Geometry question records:
+++++
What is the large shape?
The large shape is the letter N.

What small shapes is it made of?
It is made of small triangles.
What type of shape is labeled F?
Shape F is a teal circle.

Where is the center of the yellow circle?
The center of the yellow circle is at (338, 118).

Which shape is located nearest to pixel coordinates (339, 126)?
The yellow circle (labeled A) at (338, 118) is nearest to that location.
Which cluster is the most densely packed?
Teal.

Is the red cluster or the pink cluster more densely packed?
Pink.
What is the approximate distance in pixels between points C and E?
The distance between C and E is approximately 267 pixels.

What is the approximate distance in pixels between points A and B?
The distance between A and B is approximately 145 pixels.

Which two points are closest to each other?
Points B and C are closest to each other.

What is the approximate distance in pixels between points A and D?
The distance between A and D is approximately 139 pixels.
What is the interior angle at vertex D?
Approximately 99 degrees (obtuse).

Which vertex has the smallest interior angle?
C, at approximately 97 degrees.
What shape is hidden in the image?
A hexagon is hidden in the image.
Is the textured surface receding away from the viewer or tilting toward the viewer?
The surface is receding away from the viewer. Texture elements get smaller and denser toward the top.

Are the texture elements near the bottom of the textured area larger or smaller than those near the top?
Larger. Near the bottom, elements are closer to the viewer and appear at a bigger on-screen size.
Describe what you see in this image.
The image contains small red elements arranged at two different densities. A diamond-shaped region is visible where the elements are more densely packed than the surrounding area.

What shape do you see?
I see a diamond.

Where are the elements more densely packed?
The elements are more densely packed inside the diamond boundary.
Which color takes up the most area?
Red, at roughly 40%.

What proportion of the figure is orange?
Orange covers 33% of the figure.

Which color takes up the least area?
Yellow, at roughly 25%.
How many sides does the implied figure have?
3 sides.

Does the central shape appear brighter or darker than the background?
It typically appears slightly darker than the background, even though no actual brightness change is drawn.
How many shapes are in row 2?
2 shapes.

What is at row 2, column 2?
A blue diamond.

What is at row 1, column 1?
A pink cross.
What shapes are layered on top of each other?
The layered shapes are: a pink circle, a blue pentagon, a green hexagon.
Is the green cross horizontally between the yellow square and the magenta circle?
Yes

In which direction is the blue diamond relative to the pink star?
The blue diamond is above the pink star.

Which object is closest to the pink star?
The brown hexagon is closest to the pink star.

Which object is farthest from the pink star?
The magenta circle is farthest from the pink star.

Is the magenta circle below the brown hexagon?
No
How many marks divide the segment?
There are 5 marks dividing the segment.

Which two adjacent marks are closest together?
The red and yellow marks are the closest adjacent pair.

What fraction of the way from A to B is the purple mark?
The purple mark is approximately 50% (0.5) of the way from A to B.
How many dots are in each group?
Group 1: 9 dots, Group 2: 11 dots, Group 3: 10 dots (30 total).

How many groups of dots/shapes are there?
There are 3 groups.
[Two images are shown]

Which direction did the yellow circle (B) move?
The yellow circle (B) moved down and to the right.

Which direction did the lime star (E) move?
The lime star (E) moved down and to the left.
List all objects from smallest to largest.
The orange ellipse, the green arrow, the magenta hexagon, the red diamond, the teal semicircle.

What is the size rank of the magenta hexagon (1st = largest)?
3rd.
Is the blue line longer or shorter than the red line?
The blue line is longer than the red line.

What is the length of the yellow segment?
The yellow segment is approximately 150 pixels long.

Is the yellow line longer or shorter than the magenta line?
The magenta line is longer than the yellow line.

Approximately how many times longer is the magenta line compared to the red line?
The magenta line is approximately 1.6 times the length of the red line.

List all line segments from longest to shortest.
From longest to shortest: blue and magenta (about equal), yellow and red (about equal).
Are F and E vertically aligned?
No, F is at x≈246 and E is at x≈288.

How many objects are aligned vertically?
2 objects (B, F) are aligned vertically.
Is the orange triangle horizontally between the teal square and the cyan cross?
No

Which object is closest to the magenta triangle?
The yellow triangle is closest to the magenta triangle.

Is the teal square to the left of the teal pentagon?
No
+++++
__Requirement__:
Copy all data exactly, start to finish.

__Correct result__:
What is the large shape?
The large shape is the letter N.

What small shapes is it made of?
It is made of small triangles.
What type of shape is labeled F?
Shape F is a teal circle.

Where is the center of the yellow circle?
The center of the yellow circle is at (338, 118).

Which shape is located nearest to pixel coordinates (339, 126)?
The yellow circle (labeled A) at (338, 118) is nearest to that location.
Which cluster is the most densely packed?
Teal.

Is the red cluster or the pink cluster more densely packed?
Pink.
What is the approximate distance in pixels between points C and E?
The distance between C and E is approximately 267 pixels.

What is the approximate distance in pixels between points A and B?
The distance between A and B is approximately 145 pixels.

Which two points are closest to each other?
Points B and C are closest to each other.

What is the approximate distance in pixels between points A and D?
The distance between A and D is approximately 139 pixels.
What is the interior angle at vertex D?
Approximately 99 degrees (obtuse).

Which vertex has the smallest interior angle?
C, at approximately 97 degrees.
What shape is hidden in the image?
A hexagon is hidden in the image.
Is the textured surface receding away from the viewer or tilting toward the viewer?
The surface is receding away from the viewer. Texture elements get smaller and denser toward the top.

Are the texture elements near the bottom of the textured area larger or smaller than those near the top?
Larger. Near the bottom, elements are closer to the viewer and appear at a bigger on-screen size.
Describe what you see in this image.
The image contains small red elements arranged at two different densities. A diamond-shaped region is visible where the elements are more densely packed than the surrounding area.

What shape do you see?
I see a diamond.

Where are the elements more densely packed?
The elements are more densely packed inside the diamond boundary.
Which color takes up the most area?
Red, at roughly 40%.

What proportion of the figure is orange?
Orange covers 33% of the figure.

Which color takes up the least area?
Yellow, at roughly 25%.
How many sides does the implied figure have?
3 sides.

Does the central shape appear brighter or darker than the background?
It typically appears slightly darker than the background, even though no actual brightness change is drawn.
How many shapes are in row 2?
2 shapes.

What is at row 2, column 2?
A blue diamond.

What is at row 1, column 1?
A pink cross.
What shapes are layered on top of each other?
The layered shapes are: a pink circle, a blue pentagon, a green hexagon.
Is the green cross horizontally between the yellow square and the magenta circle?
Yes

In which direction is the blue diamond relative to the pink star?
The blue diamond is above the pink star.

Which object is closest to the pink star?
The brown hexagon is closest to the pink star.

Which object is farthest from the pink star?
The magenta circle is farthest from the pink star.

Is the magenta circle below the brown hexagon?
No
How many marks divide the segment?
There are 5 marks dividing the segment.

Which two adjacent marks are closest together?
The red and yellow marks are the closest adjacent pair.

What fraction of the way from A to B is the purple mark?
The purple mark is approximately 50% (0.5) of the way from A to B.
How many dots are in each group?
Group 1: 9 dots, Group 2: 11 dots, Group 3: 10 dots (30 total).

How many groups of dots/shapes are there?
There are 3 groups.
[Two images are shown]

Which direction did the yellow circle (B) move?
The yellow circle (B) moved down and to the right.

Which direction did the lime star (E) move?
The lime star (E) moved down and to the left.
List all objects from smallest to largest.
The orange ellipse, the green arrow, the magenta hexagon, the red diamond, the teal semicircle.

What is the size rank of the magenta hexagon (1st = largest)?
3rd.
Is the blue line longer or shorter than the red line?
The blue line is longer than the red line.

What is the length of the yellow segment?
The yellow segment is approximately 150 pixels long.

Is the yellow line longer or shorter than the magenta line?
The magenta line is longer than the yellow line.

Approximately how many times longer is the magenta line compared to the red line?
The magenta line is approximately 1.6 times the length of the red line.

List all line segments from longest to shortest.
From longest to shortest: blue and magenta (about equal), yellow and red (about equal).
Are F and E vertically aligned?
No, F is at x≈246 and E is at x≈288.

How many objects are aligned vertically?
2 objects (B, F) are aligned vertically.
Is the orange triangle horizontally between the teal square and the cyan cross?
No

Which object is closest to the magenta triangle?
The yellow triangle is closest to the magenta triangle.

Is the teal square to the left of the teal pentagon?
No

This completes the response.